Generated geometry question items:
-- Start --
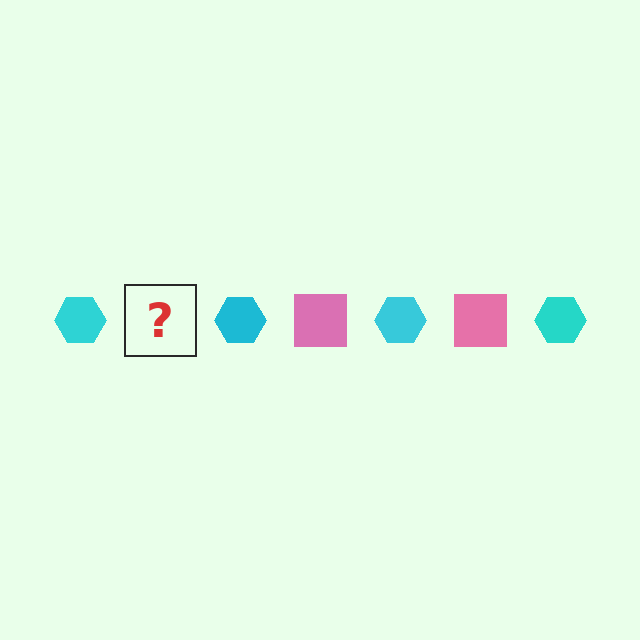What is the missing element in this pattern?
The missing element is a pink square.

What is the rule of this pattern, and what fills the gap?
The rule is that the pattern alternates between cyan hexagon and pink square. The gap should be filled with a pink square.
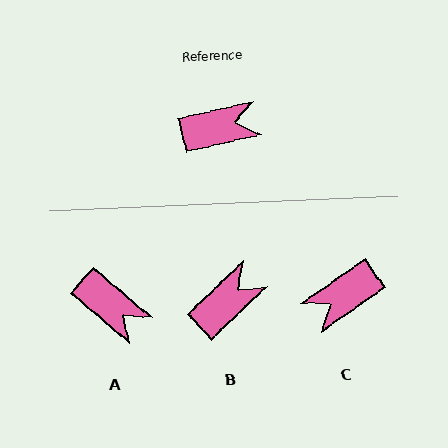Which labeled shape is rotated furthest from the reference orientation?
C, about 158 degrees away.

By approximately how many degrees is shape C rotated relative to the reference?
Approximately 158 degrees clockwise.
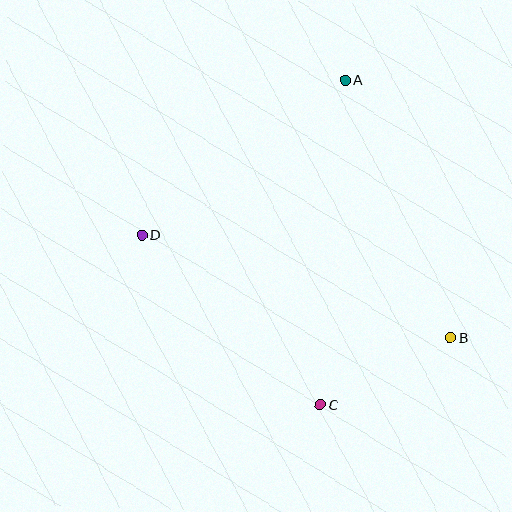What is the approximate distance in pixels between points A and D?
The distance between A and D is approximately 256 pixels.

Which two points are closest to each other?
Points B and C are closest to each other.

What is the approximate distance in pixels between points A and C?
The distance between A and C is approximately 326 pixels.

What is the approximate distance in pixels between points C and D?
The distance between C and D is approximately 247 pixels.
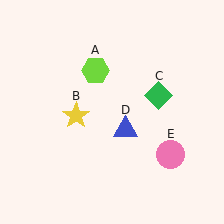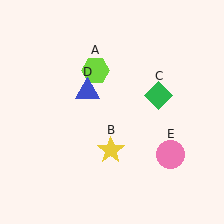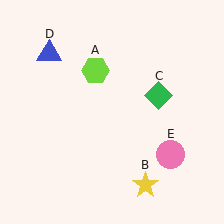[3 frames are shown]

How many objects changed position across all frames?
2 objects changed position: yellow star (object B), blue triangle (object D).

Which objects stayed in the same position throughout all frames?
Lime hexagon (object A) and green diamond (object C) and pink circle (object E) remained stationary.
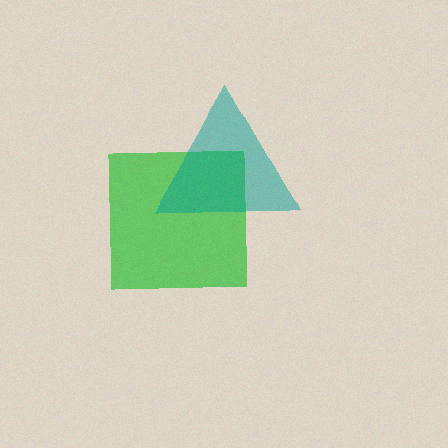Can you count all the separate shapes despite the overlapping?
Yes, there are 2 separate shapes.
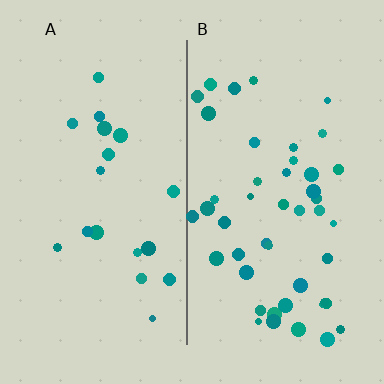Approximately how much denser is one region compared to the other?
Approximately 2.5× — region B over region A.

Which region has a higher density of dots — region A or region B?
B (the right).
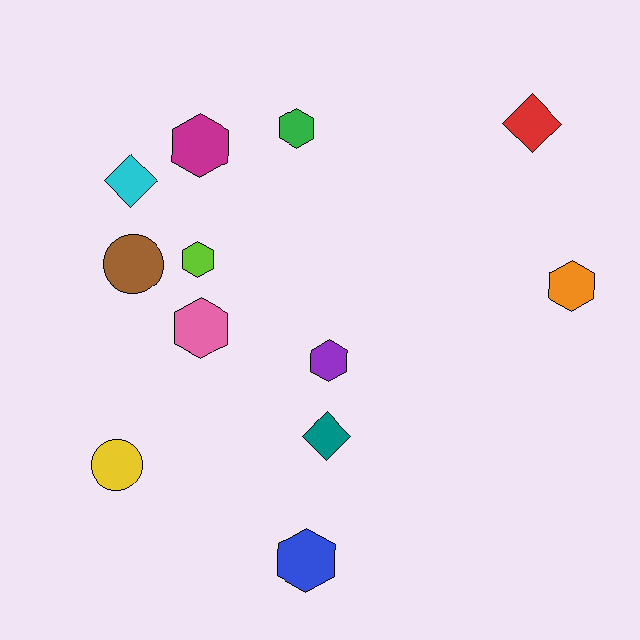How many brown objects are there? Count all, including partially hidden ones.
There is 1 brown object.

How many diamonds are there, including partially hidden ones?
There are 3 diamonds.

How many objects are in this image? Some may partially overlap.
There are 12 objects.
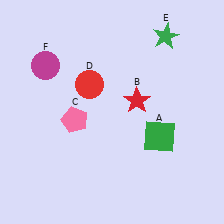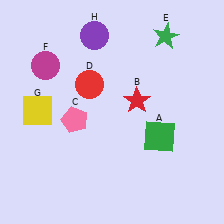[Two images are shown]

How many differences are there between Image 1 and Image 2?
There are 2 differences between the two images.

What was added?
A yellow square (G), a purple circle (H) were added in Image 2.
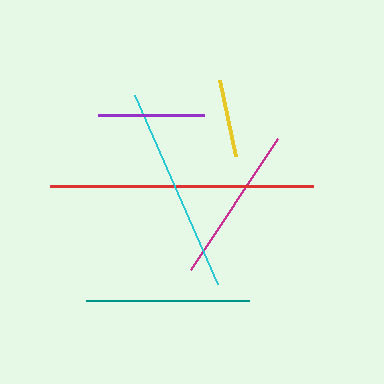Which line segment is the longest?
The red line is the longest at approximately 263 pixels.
-- End --
WHAT NEEDS TO BE DONE.
Reproduce the material above in full and without alteration, but skip all pictures.

FULL RESPONSE.
What is the missing element in this pattern?
The missing element is a pink square.

What is the rule of this pattern, and what fills the gap?
The rule is that the pattern alternates between cyan hexagon and pink square. The gap should be filled with a pink square.
Which labeled shape is rotated furthest from the reference orientation?
C, about 158 degrees away.

By approximately how many degrees is shape C rotated relative to the reference?
Approximately 158 degrees clockwise.
What is the approximate distance in pixels between points A and D?
The distance between A and D is approximately 256 pixels.

Which two points are closest to each other?
Points B and C are closest to each other.

What is the approximate distance in pixels between points A and C?
The distance between A and C is approximately 326 pixels.

What is the approximate distance in pixels between points C and D?
The distance between C and D is approximately 247 pixels.
[3 frames are shown]

How many objects changed position across all frames?
2 objects changed position: yellow star (object B), blue triangle (object D).

Which objects stayed in the same position throughout all frames?
Lime hexagon (object A) and green diamond (object C) and pink circle (object E) remained stationary.
Can you count all the separate shapes despite the overlapping?
Yes, there are 2 separate shapes.
Approximately how much denser is one region compared to the other?
Approximately 2.5× — region B over region A.

Which region has a higher density of dots — region A or region B?
B (the right).
How many brown objects are there? Count all, including partially hidden ones.
There is 1 brown object.

How many diamonds are there, including partially hidden ones?
There are 3 diamonds.

How many objects are in this image? Some may partially overlap.
There are 12 objects.
[Two images are shown]

How many differences are there between Image 1 and Image 2?
There are 2 differences between the two images.

What was added?
A yellow square (G), a purple circle (H) were added in Image 2.
Which line segment is the longest?
The red line is the longest at approximately 263 pixels.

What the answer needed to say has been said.